BEGIN

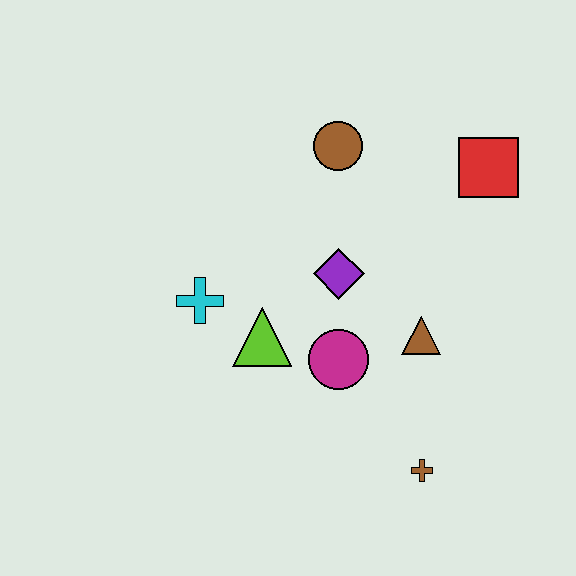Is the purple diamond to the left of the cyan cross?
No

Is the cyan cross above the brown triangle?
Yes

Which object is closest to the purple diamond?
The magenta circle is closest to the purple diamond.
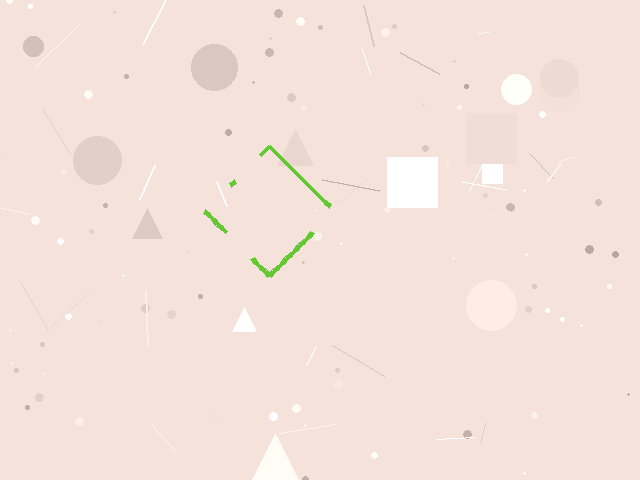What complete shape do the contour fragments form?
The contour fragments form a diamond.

END

Requirement -
Excluding pictures, copy exactly the lines from the line containing "What complete shape" through the last line of the data, inclusive.

Result -
What complete shape do the contour fragments form?
The contour fragments form a diamond.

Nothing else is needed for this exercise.